── Records for processing ──

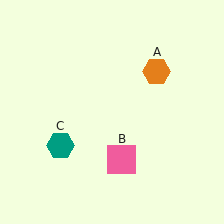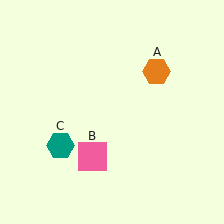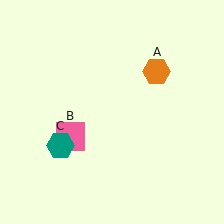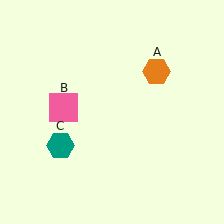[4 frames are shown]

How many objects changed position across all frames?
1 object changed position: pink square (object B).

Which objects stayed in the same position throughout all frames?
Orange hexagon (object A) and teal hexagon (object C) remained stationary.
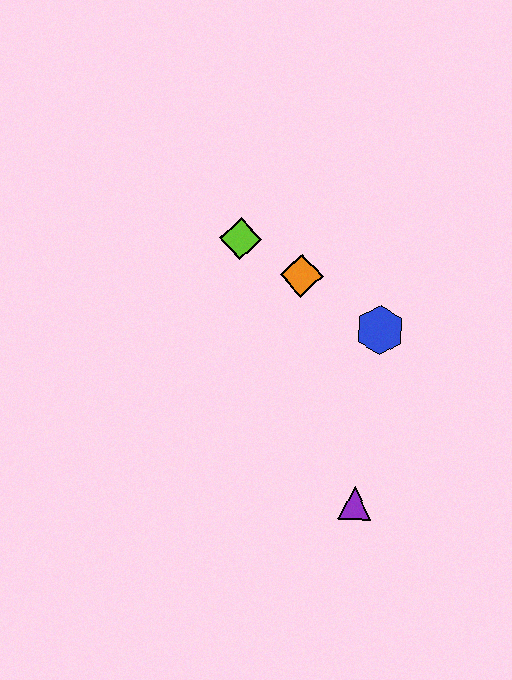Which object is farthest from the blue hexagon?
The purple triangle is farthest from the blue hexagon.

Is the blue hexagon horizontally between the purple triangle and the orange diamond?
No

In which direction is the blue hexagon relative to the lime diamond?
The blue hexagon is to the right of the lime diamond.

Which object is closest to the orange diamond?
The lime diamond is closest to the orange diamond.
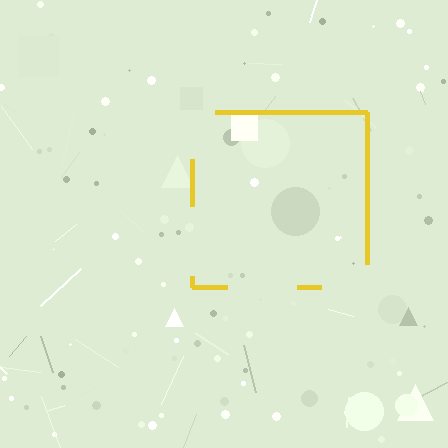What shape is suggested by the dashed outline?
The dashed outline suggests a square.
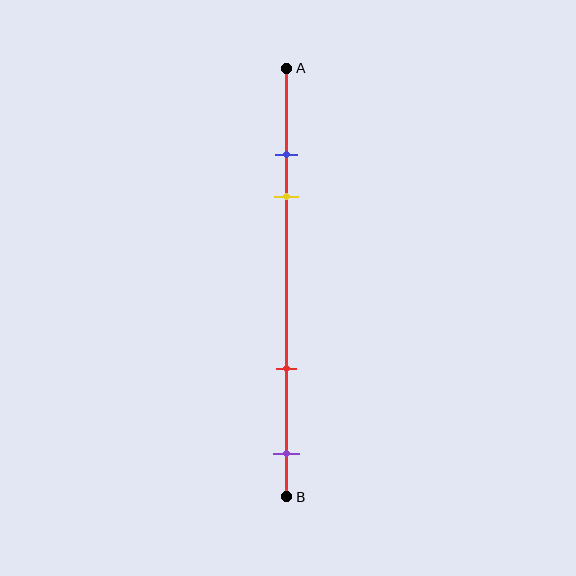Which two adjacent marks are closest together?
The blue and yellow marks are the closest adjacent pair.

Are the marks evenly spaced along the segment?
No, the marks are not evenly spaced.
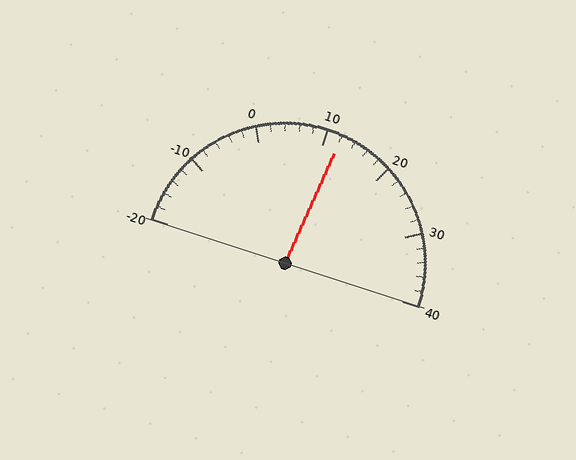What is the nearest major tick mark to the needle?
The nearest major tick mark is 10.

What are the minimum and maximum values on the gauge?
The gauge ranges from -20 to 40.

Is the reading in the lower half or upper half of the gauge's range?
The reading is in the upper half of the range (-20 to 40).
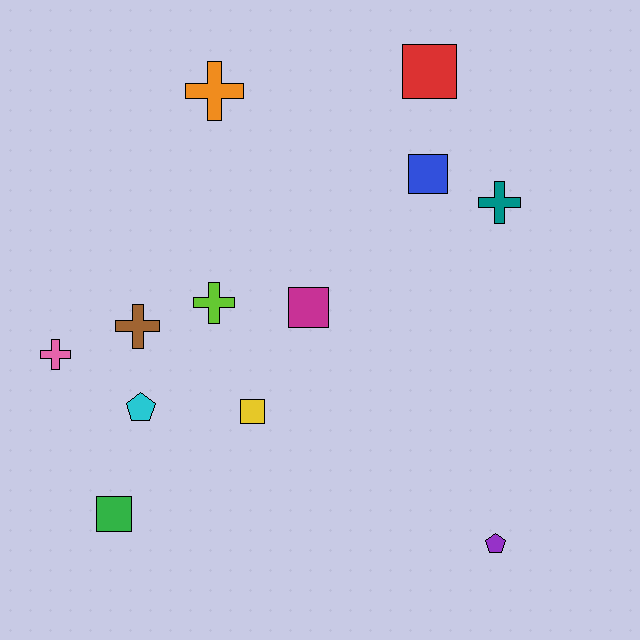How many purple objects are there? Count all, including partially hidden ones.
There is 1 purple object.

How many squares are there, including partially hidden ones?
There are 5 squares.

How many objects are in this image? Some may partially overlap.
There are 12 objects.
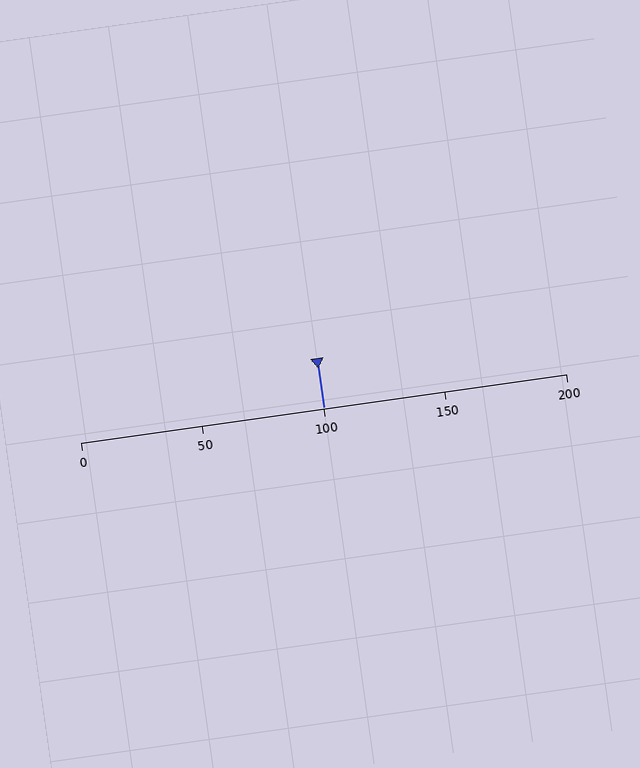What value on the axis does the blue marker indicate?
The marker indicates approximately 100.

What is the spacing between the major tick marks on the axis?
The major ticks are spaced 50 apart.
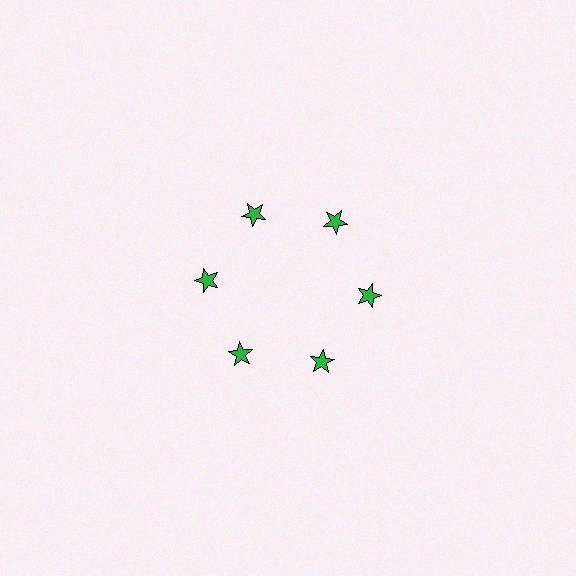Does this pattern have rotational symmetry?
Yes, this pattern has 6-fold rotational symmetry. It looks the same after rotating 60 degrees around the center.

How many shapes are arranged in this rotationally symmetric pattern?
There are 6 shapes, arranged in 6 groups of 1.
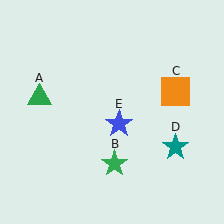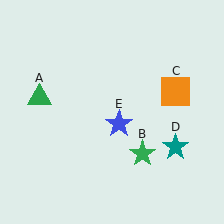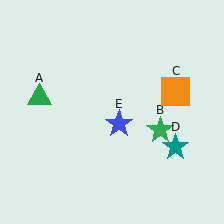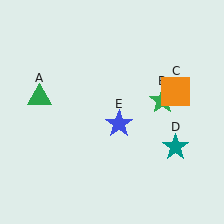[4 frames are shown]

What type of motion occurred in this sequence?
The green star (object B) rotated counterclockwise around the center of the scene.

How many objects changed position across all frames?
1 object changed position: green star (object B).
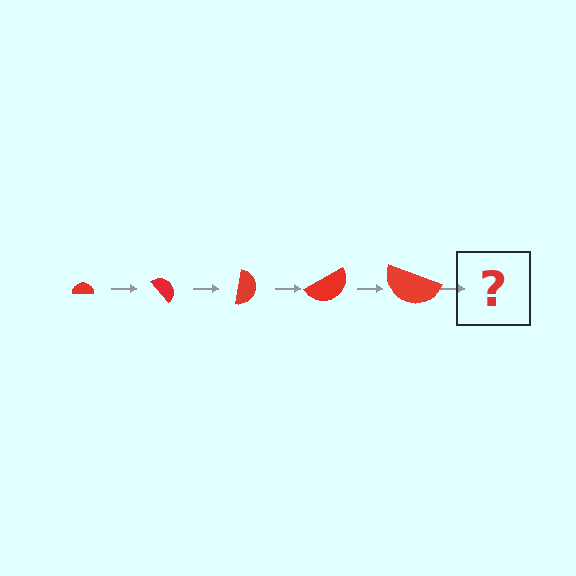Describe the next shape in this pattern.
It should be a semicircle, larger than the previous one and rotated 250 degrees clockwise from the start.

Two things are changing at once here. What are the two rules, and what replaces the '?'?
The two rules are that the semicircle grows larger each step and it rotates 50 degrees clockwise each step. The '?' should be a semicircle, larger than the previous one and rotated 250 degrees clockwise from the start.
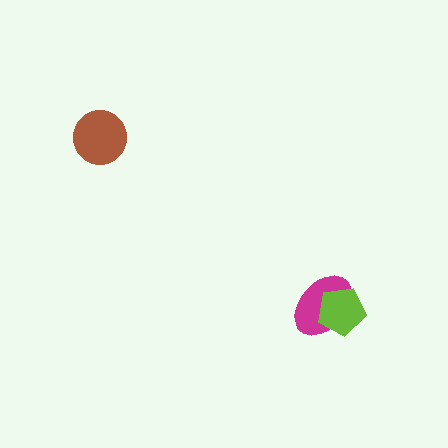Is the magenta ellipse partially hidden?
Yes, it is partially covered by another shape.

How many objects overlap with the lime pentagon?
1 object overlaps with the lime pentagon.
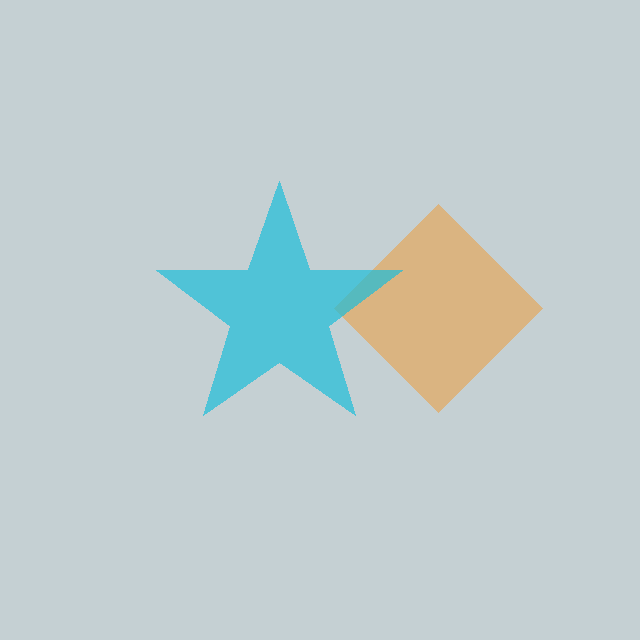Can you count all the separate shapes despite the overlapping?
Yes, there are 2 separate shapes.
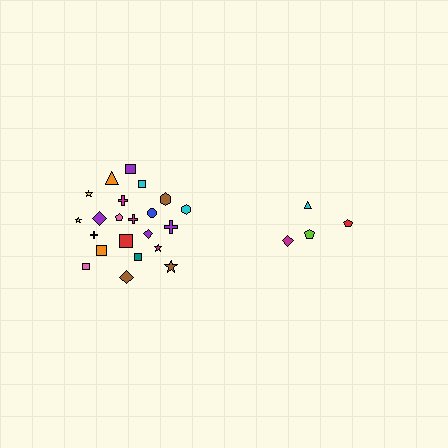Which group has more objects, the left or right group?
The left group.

───

All of the material above needs to be restated exactly, with no pictures.

[4 frames are shown]

How many objects changed position across all frames?
1 object changed position: pink square (object B).

Which objects stayed in the same position throughout all frames?
Orange hexagon (object A) and teal hexagon (object C) remained stationary.
Which object is farthest from the blue hexagon?
The purple triangle is farthest from the blue hexagon.

Is the blue hexagon horizontally between the purple triangle and the orange diamond?
No

In which direction is the blue hexagon relative to the lime diamond?
The blue hexagon is to the right of the lime diamond.

Which object is closest to the orange diamond?
The lime diamond is closest to the orange diamond.
What shape is suggested by the dashed outline?
The dashed outline suggests a square.
Which two adjacent marks are closest together?
The blue and yellow marks are the closest adjacent pair.

Are the marks evenly spaced along the segment?
No, the marks are not evenly spaced.
What is the nearest major tick mark to the needle?
The nearest major tick mark is 10.

What are the minimum and maximum values on the gauge?
The gauge ranges from -20 to 40.

Is the reading in the lower half or upper half of the gauge's range?
The reading is in the upper half of the range (-20 to 40).
How many purple objects are there? Count all, including partially hidden ones.
There is 1 purple object.

How many squares are there, including partially hidden ones?
There are 5 squares.

How many objects are in this image? Some may partially overlap.
There are 12 objects.
What value on the axis does the blue marker indicate?
The marker indicates approximately 100.

What is the spacing between the major tick marks on the axis?
The major ticks are spaced 50 apart.
Does this pattern have rotational symmetry?
Yes, this pattern has 6-fold rotational symmetry. It looks the same after rotating 60 degrees around the center.

How many shapes are arranged in this rotationally symmetric pattern?
There are 6 shapes, arranged in 6 groups of 1.
[4 frames are shown]

What type of motion occurred in this sequence?
The green star (object B) rotated counterclockwise around the center of the scene.

How many objects changed position across all frames?
1 object changed position: green star (object B).
Describe the next shape in this pattern.
It should be a semicircle, larger than the previous one and rotated 250 degrees clockwise from the start.

Two things are changing at once here. What are the two rules, and what replaces the '?'?
The two rules are that the semicircle grows larger each step and it rotates 50 degrees clockwise each step. The '?' should be a semicircle, larger than the previous one and rotated 250 degrees clockwise from the start.
Is the magenta ellipse partially hidden?
Yes, it is partially covered by another shape.

How many objects overlap with the lime pentagon?
1 object overlaps with the lime pentagon.
Can you count all the separate shapes despite the overlapping?
Yes, there are 2 separate shapes.
Which group has more objects, the left or right group?
The left group.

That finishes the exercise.